- _About this exercise_: From the first line to the last, repeat the data exactly and drop the pictures.

* * * * *

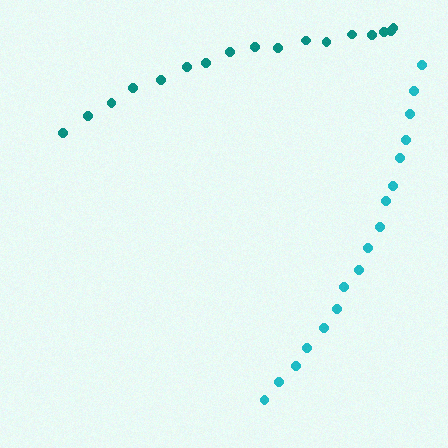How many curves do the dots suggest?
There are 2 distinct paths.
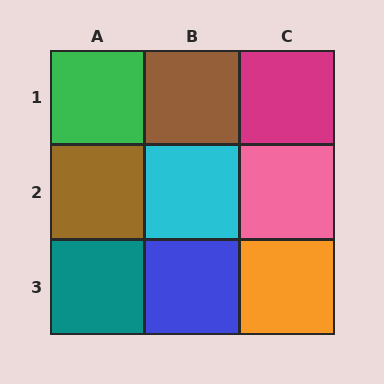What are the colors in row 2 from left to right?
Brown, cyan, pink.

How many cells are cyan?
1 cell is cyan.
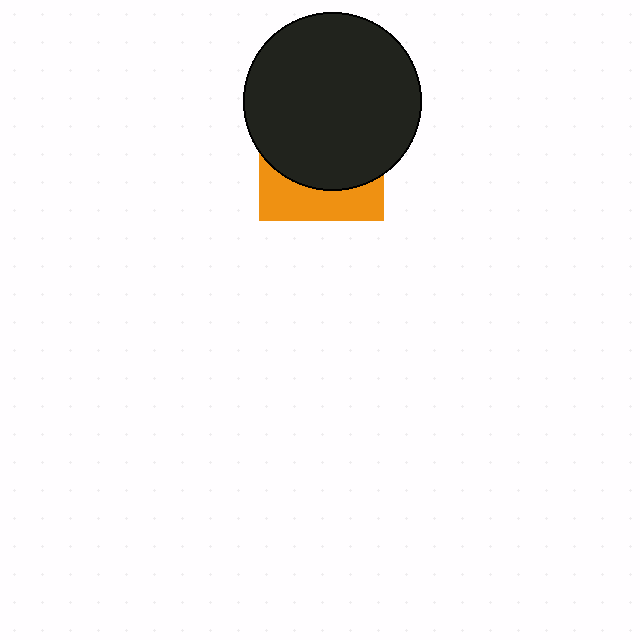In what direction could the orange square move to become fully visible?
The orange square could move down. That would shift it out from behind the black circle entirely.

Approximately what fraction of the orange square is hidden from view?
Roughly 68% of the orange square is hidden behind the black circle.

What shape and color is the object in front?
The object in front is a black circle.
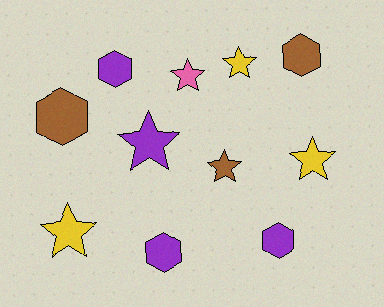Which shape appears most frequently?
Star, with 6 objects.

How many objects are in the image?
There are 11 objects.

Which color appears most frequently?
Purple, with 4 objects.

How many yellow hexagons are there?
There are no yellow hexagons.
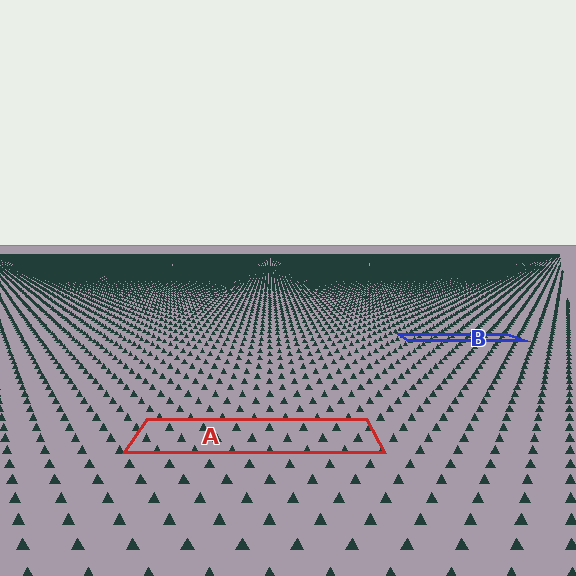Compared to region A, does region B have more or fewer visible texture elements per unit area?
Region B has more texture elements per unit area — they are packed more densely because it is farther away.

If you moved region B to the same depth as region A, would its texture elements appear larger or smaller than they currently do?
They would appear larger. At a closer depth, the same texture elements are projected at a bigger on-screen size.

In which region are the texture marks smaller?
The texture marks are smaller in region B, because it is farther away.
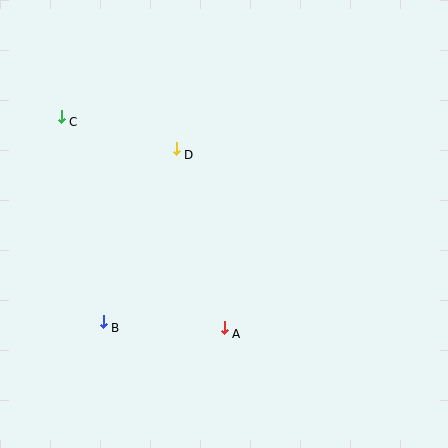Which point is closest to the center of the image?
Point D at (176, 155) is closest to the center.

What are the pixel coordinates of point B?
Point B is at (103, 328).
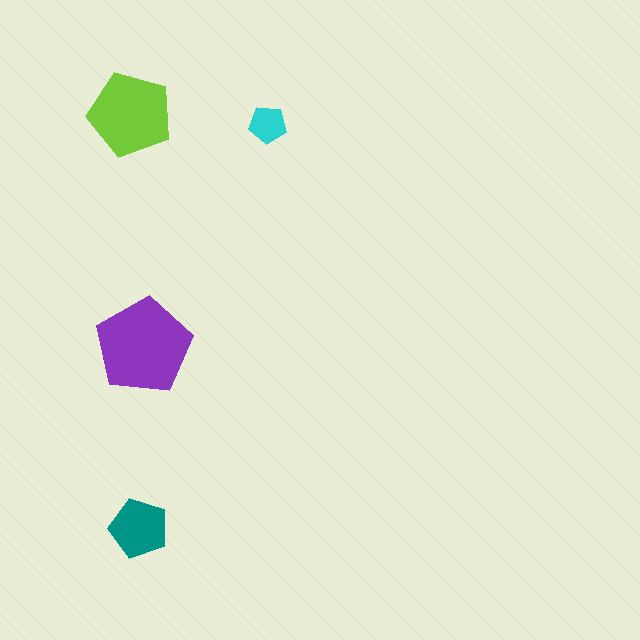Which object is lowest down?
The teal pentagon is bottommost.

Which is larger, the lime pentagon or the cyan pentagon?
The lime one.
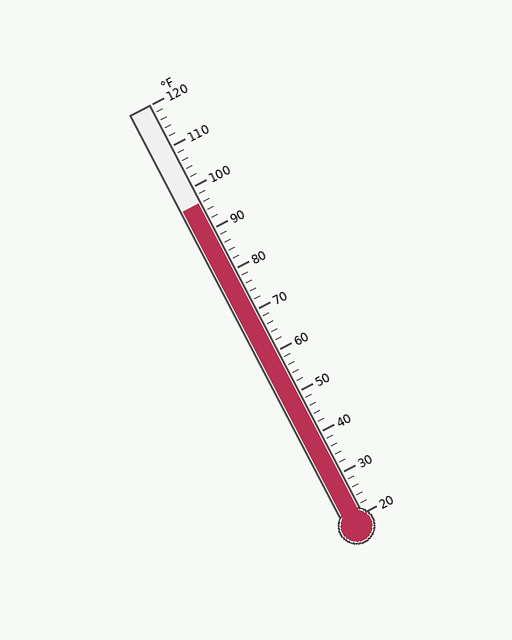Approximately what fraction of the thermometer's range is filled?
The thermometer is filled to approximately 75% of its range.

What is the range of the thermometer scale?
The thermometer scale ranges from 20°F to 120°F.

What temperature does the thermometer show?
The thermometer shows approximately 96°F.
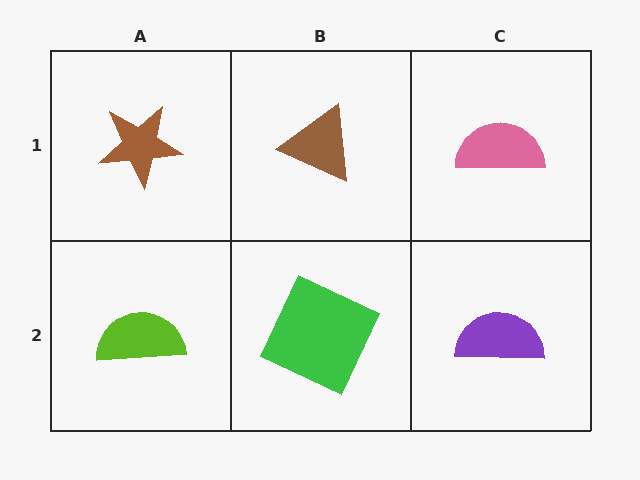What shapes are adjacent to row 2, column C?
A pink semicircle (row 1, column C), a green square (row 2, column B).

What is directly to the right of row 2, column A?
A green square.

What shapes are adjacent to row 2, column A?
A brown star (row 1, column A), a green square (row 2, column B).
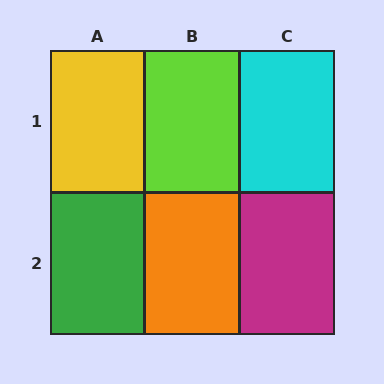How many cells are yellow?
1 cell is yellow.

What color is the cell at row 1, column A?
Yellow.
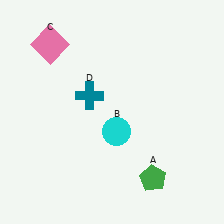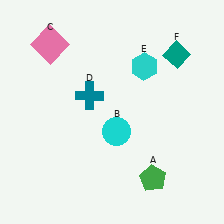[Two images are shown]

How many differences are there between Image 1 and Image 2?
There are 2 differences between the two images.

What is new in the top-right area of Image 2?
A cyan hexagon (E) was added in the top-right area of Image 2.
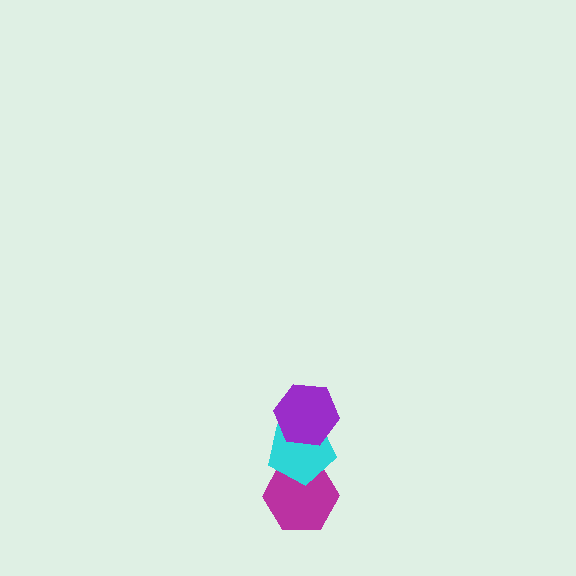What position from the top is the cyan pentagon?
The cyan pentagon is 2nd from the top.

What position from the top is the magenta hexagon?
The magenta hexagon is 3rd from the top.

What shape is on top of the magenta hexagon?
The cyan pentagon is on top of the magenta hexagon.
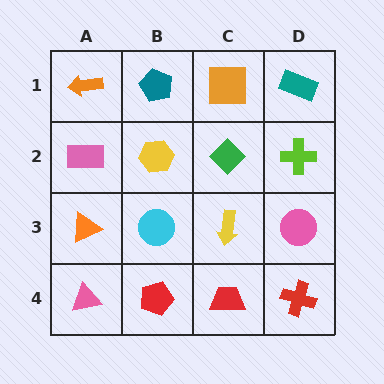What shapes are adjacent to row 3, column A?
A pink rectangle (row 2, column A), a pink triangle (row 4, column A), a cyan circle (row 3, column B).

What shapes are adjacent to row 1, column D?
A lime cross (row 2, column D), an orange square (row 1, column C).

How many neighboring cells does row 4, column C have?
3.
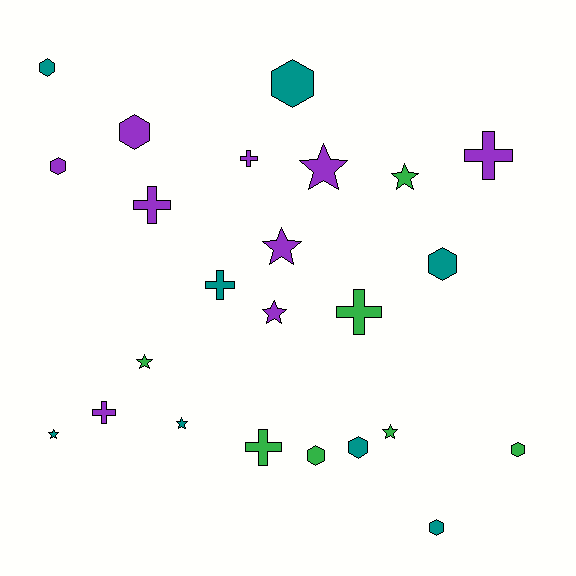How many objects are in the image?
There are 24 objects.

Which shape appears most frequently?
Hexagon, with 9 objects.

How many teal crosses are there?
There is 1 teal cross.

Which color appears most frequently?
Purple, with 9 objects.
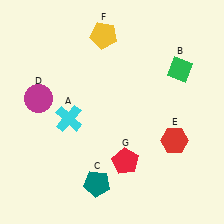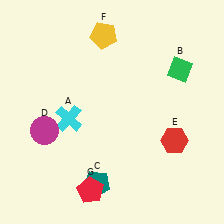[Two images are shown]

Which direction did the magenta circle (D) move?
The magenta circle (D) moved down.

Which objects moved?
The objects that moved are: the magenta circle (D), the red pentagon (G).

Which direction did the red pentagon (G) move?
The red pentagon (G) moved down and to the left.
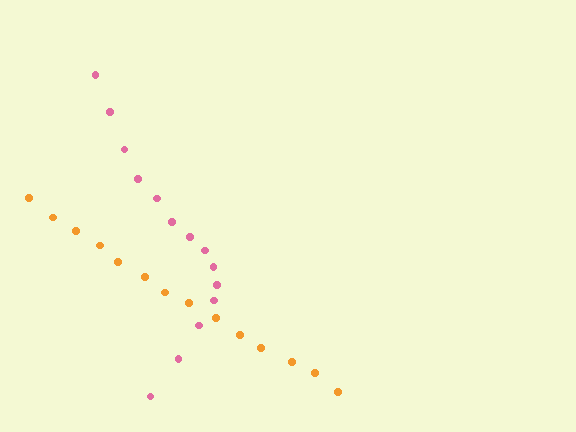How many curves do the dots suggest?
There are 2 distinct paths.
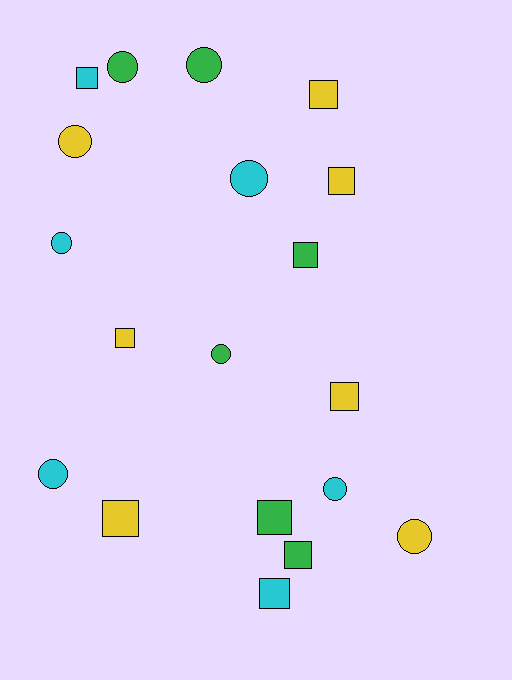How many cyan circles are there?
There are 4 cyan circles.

* * * * *

- _The completed task_:
How many curves do the dots suggest?
There are 2 distinct paths.
What are the colors in row 2 from left to right?
Brown, cyan, pink.

How many cells are cyan?
1 cell is cyan.
In what direction could the orange square move to become fully visible?
The orange square could move down. That would shift it out from behind the black circle entirely.

Approximately what fraction of the orange square is hidden from view?
Roughly 68% of the orange square is hidden behind the black circle.

What shape and color is the object in front?
The object in front is a black circle.
Which shape appears most frequently?
Star, with 6 objects.

How many objects are in the image?
There are 11 objects.

Which color appears most frequently?
Purple, with 4 objects.

How many yellow hexagons are there?
There are no yellow hexagons.
Compared to region A, does region B have more or fewer visible texture elements per unit area?
Region B has more texture elements per unit area — they are packed more densely because it is farther away.

If you moved region B to the same depth as region A, would its texture elements appear larger or smaller than they currently do?
They would appear larger. At a closer depth, the same texture elements are projected at a bigger on-screen size.

In which region are the texture marks smaller?
The texture marks are smaller in region B, because it is farther away.
Which point is closest to the center of the image?
Point D at (176, 155) is closest to the center.

What are the pixel coordinates of point B?
Point B is at (103, 328).
Which object is lowest down?
The teal pentagon is bottommost.

Which is larger, the lime pentagon or the cyan pentagon?
The lime one.
Approximately what fraction of the thermometer's range is filled?
The thermometer is filled to approximately 75% of its range.

What is the range of the thermometer scale?
The thermometer scale ranges from 20°F to 120°F.

What temperature does the thermometer show?
The thermometer shows approximately 96°F.
What shapes are adjacent to row 2, column C?
A pink semicircle (row 1, column C), a green square (row 2, column B).

What is directly to the right of row 2, column A?
A green square.

What shapes are adjacent to row 2, column A?
A brown star (row 1, column A), a green square (row 2, column B).
How many cells are yellow?
1 cell is yellow.

What color is the cell at row 1, column A?
Yellow.
[Two images are shown]

How many differences are there between Image 1 and Image 2?
There are 2 differences between the two images.

What is new in the top-right area of Image 2?
A cyan hexagon (E) was added in the top-right area of Image 2.
What position from the top is the cyan pentagon?
The cyan pentagon is 2nd from the top.

What position from the top is the magenta hexagon?
The magenta hexagon is 3rd from the top.

What shape is on top of the magenta hexagon?
The cyan pentagon is on top of the magenta hexagon.
What shapes are adjacent to row 3, column A?
A pink rectangle (row 2, column A), a pink triangle (row 4, column A), a cyan circle (row 3, column B).

What shapes are adjacent to row 1, column D?
A lime cross (row 2, column D), an orange square (row 1, column C).

How many neighboring cells does row 4, column C have?
3.
How many objects are in the image?
There are 24 objects.

Which shape appears most frequently?
Hexagon, with 9 objects.

How many teal crosses are there?
There is 1 teal cross.

Which color appears most frequently?
Purple, with 9 objects.
[Two images are shown]

Which direction did the magenta circle (D) move?
The magenta circle (D) moved down.

Which objects moved?
The objects that moved are: the magenta circle (D), the red pentagon (G).

Which direction did the red pentagon (G) move?
The red pentagon (G) moved down and to the left.
How many curves do the dots suggest?
There are 2 distinct paths.
How many cyan circles are there?
There are 4 cyan circles.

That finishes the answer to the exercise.